▸ Objective
Repeat every entry word for word, skipping the pictures.

▸ Data excerpts
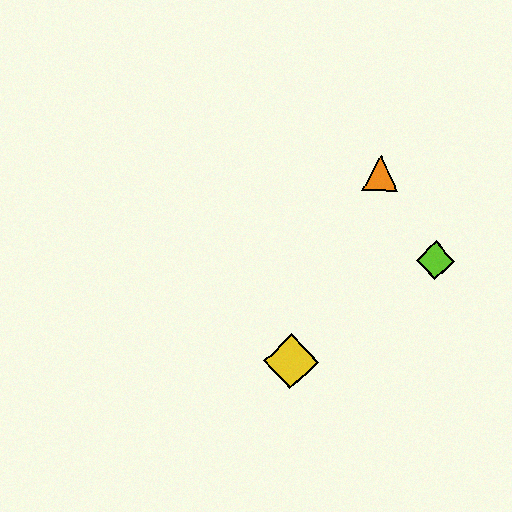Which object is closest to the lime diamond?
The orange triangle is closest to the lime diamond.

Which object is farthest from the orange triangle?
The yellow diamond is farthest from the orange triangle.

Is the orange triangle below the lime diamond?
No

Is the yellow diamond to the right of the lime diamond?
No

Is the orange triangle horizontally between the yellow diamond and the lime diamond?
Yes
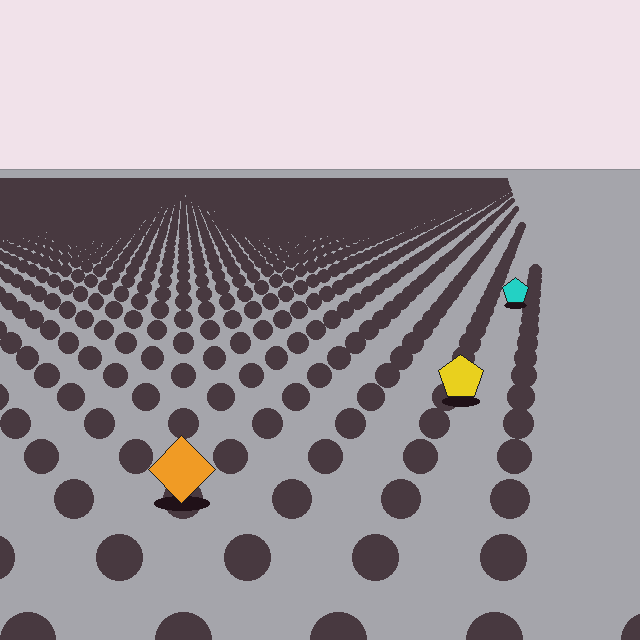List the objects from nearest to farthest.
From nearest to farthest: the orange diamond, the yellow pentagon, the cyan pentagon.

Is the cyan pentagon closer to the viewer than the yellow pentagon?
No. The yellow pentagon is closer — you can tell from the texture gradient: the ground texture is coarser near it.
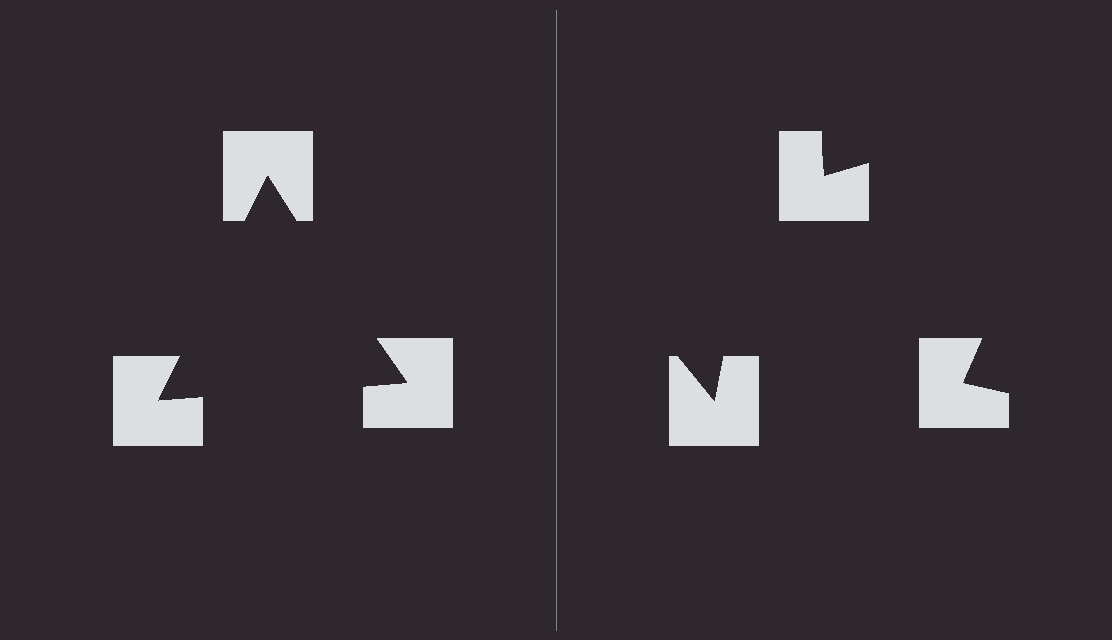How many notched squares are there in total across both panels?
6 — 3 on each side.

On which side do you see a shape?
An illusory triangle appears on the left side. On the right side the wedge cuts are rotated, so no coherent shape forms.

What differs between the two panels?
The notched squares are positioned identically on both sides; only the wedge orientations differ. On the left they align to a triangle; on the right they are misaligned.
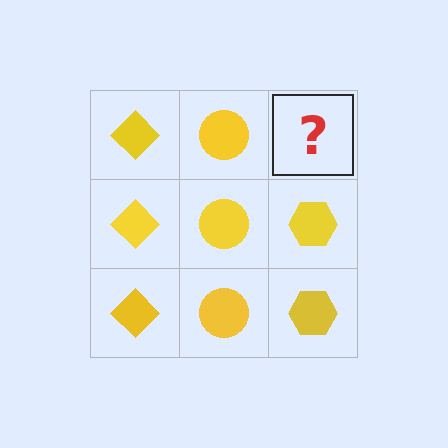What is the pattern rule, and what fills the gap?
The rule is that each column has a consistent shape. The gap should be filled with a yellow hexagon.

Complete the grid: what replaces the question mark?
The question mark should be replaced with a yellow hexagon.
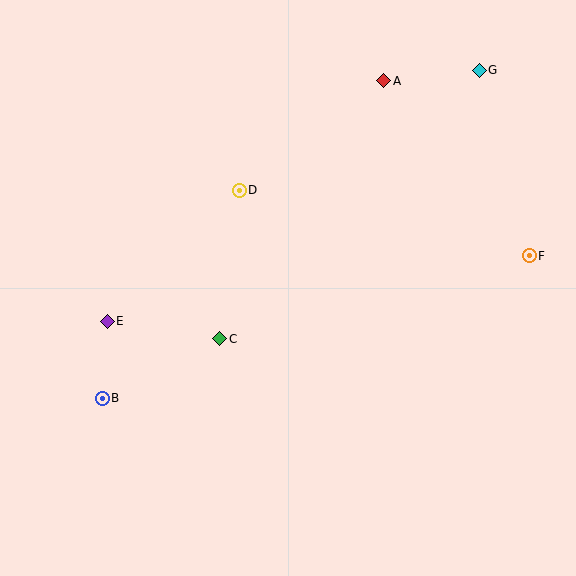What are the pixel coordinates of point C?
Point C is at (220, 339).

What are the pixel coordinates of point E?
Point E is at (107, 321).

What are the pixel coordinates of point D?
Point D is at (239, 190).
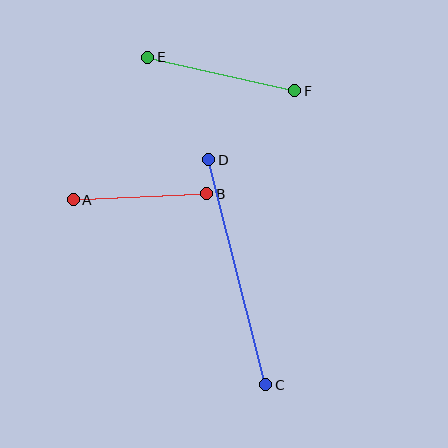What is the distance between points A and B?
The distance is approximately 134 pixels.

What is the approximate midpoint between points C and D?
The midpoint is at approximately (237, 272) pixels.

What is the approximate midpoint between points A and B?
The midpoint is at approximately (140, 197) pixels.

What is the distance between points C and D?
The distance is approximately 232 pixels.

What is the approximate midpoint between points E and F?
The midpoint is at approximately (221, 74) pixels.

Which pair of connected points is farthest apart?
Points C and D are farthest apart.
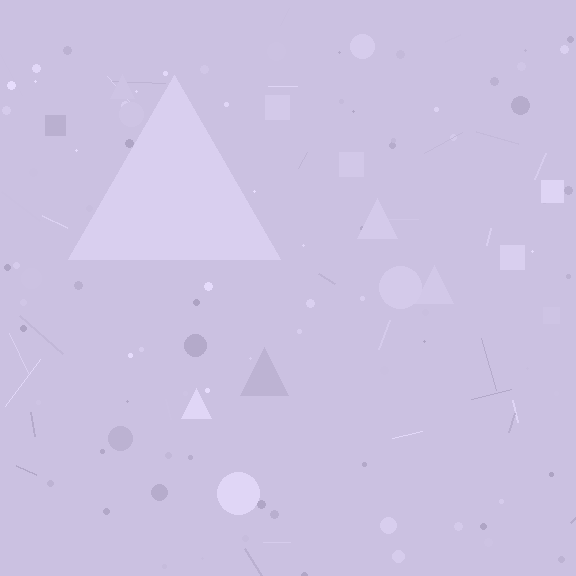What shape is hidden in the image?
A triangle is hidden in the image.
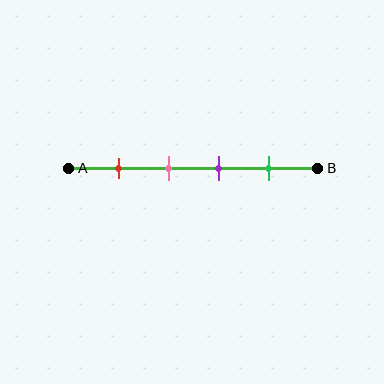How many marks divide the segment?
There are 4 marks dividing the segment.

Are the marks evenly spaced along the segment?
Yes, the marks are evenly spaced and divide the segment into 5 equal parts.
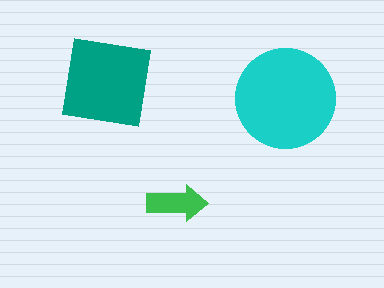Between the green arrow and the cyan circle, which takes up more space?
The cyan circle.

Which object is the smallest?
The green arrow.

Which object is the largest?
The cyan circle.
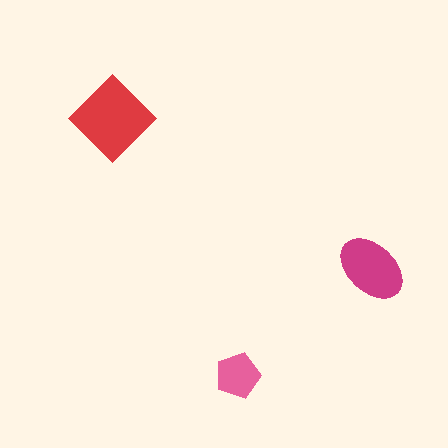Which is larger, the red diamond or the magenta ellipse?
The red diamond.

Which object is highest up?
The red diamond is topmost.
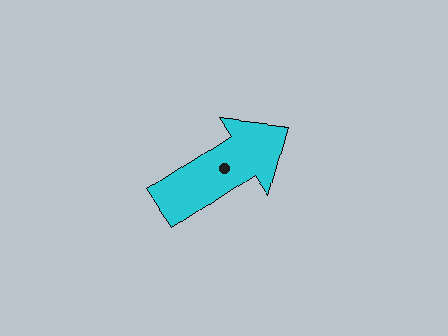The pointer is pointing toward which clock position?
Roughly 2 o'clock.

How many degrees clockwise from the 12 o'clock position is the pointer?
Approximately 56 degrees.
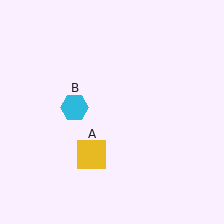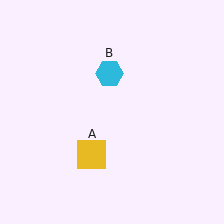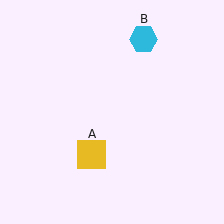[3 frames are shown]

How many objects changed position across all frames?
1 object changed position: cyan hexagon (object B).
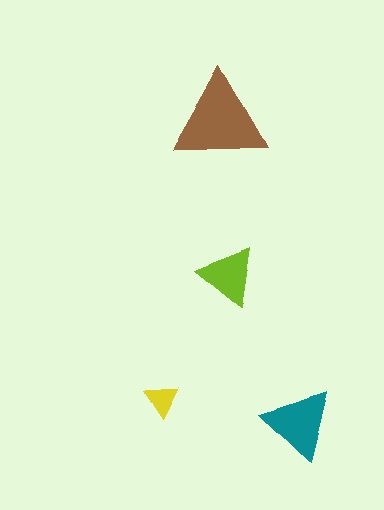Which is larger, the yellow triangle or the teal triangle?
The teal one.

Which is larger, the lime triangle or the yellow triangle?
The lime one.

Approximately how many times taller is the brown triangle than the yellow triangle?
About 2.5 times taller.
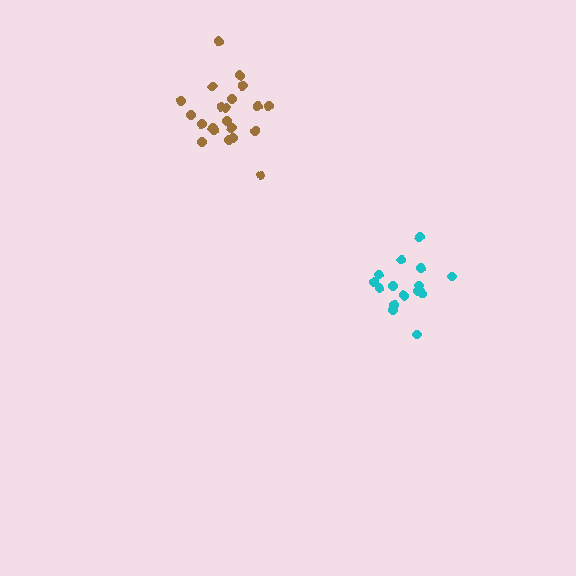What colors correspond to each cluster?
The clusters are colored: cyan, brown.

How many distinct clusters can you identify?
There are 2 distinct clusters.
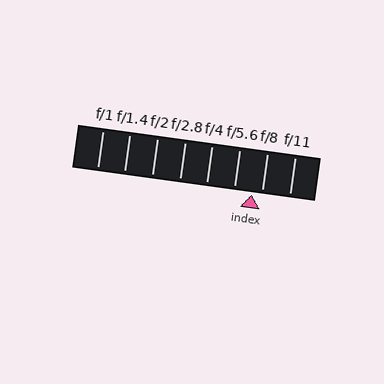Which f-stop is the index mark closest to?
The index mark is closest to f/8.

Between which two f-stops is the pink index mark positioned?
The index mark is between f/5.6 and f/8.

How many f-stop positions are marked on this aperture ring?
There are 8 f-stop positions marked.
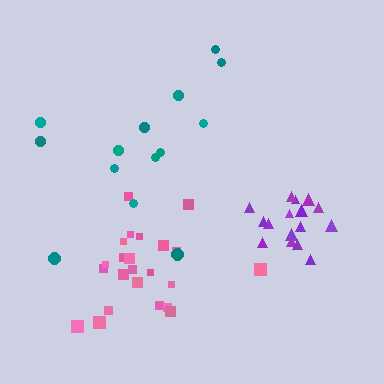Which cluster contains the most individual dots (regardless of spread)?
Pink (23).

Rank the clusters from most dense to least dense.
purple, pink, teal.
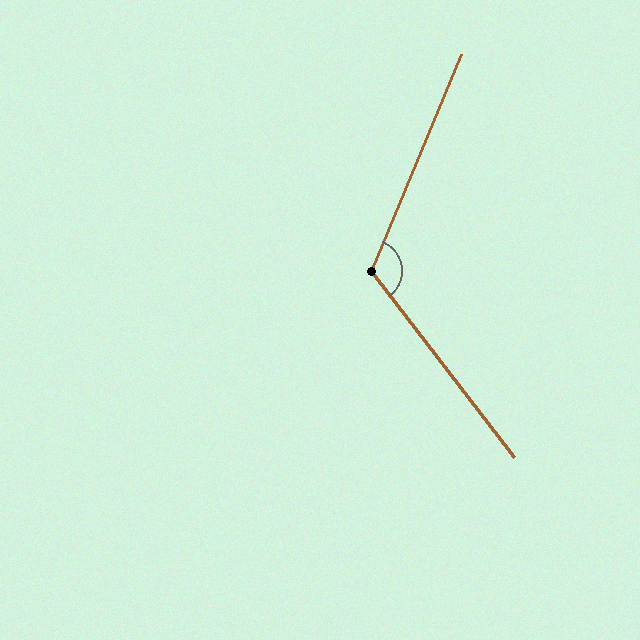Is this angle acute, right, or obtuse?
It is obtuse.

▸ The result
Which object is closest to the lime diamond?
The orange triangle is closest to the lime diamond.

Which object is farthest from the orange triangle?
The yellow diamond is farthest from the orange triangle.

Is the orange triangle below the lime diamond?
No

Is the yellow diamond to the right of the lime diamond?
No

Is the orange triangle horizontally between the yellow diamond and the lime diamond?
Yes
List the objects from nearest to farthest.
From nearest to farthest: the orange diamond, the yellow pentagon, the cyan pentagon.

Is the cyan pentagon closer to the viewer than the yellow pentagon?
No. The yellow pentagon is closer — you can tell from the texture gradient: the ground texture is coarser near it.
How many notched squares are there in total across both panels?
6 — 3 on each side.

On which side do you see a shape?
An illusory triangle appears on the left side. On the right side the wedge cuts are rotated, so no coherent shape forms.

What differs between the two panels?
The notched squares are positioned identically on both sides; only the wedge orientations differ. On the left they align to a triangle; on the right they are misaligned.
What is the pattern rule, and what fills the gap?
The rule is that each column has a consistent shape. The gap should be filled with a yellow hexagon.

Complete the grid: what replaces the question mark?
The question mark should be replaced with a yellow hexagon.
What are the pixel coordinates of point C?
Point C is at (220, 339).

What are the pixel coordinates of point E?
Point E is at (107, 321).

What are the pixel coordinates of point D?
Point D is at (239, 190).
What is the distance between points A and B?
The distance is approximately 134 pixels.

What is the approximate midpoint between points C and D?
The midpoint is at approximately (237, 272) pixels.

What is the approximate midpoint between points A and B?
The midpoint is at approximately (140, 197) pixels.

What is the distance between points C and D?
The distance is approximately 232 pixels.

What is the approximate midpoint between points E and F?
The midpoint is at approximately (221, 74) pixels.

Which pair of connected points is farthest apart?
Points C and D are farthest apart.
What shape is hidden in the image?
A triangle is hidden in the image.
How many marks divide the segment?
There are 4 marks dividing the segment.

Are the marks evenly spaced along the segment?
Yes, the marks are evenly spaced and divide the segment into 5 equal parts.
Between the green arrow and the cyan circle, which takes up more space?
The cyan circle.

Which object is the smallest?
The green arrow.

Which object is the largest?
The cyan circle.
Which is larger, the red diamond or the magenta ellipse?
The red diamond.

Which object is highest up?
The red diamond is topmost.
The pointer is pointing toward which clock position?
Roughly 2 o'clock.

How many degrees clockwise from the 12 o'clock position is the pointer?
Approximately 56 degrees.
[3 frames are shown]

How many objects changed position across all frames?
1 object changed position: cyan hexagon (object B).
Which is larger, the yellow triangle or the teal triangle?
The teal one.

Which is larger, the lime triangle or the yellow triangle?
The lime one.

Approximately how many times taller is the brown triangle than the yellow triangle?
About 2.5 times taller.
What colors correspond to each cluster?
The clusters are colored: cyan, brown.

How many distinct clusters can you identify?
There are 2 distinct clusters.
Which f-stop is the index mark closest to?
The index mark is closest to f/8.

Between which two f-stops is the pink index mark positioned?
The index mark is between f/5.6 and f/8.

How many f-stop positions are marked on this aperture ring?
There are 8 f-stop positions marked.
Which cluster contains the most individual dots (regardless of spread)?
Pink (23).

Rank the clusters from most dense to least dense.
purple, pink, teal.
Is this angle acute, right, or obtuse?
It is obtuse.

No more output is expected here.